Problem to solve: Look in the material below for the line with "How many yellow shapes" and the line with "In what direction", then set down exactly those two lines and all lines between, nothing more.

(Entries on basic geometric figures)

◆ ◆ ◆ ◆ ◆

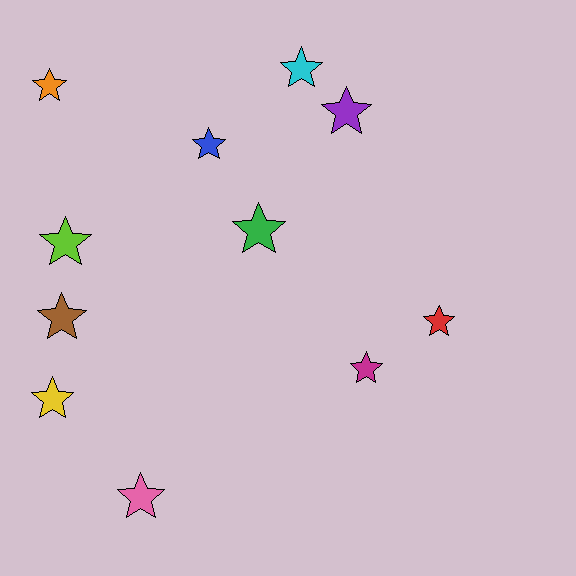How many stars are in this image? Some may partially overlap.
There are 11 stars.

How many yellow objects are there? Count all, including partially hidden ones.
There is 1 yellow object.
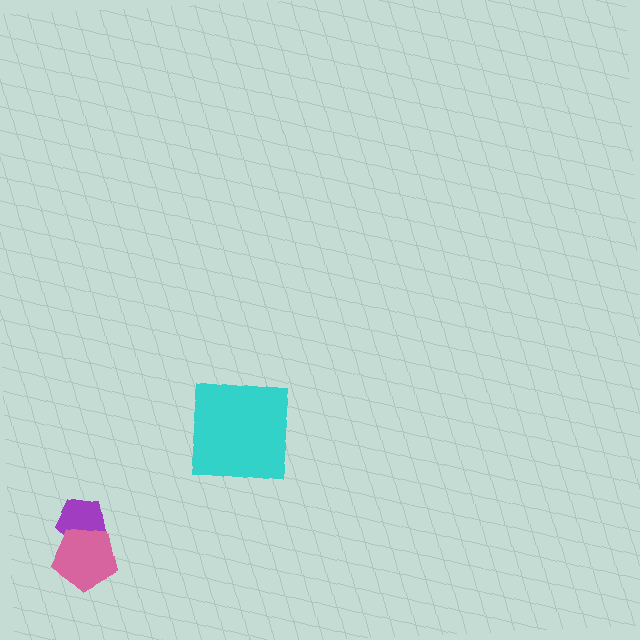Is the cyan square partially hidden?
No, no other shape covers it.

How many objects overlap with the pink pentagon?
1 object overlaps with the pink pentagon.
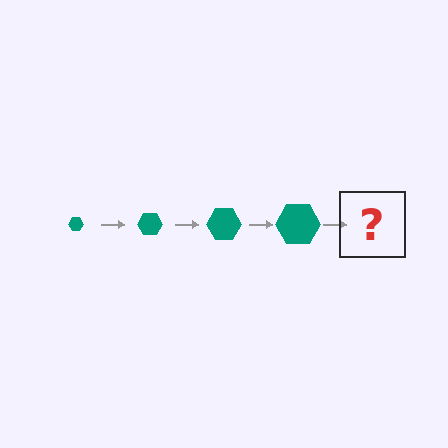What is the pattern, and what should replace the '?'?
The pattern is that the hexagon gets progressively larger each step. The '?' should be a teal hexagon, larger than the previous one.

◆ ◆ ◆ ◆ ◆

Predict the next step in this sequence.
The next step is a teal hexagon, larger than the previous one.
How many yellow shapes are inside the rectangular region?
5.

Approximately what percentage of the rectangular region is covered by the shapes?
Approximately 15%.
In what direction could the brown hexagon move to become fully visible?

◆ ◆ ◆ ◆ ◆

Solution to the problem:
How many yellow shapes are inside the rectangular region?
5.

Approximately what percentage of the rectangular region is covered by the shapes?
Approximately 15%.
In what direction could the brown hexagon move to become fully visible?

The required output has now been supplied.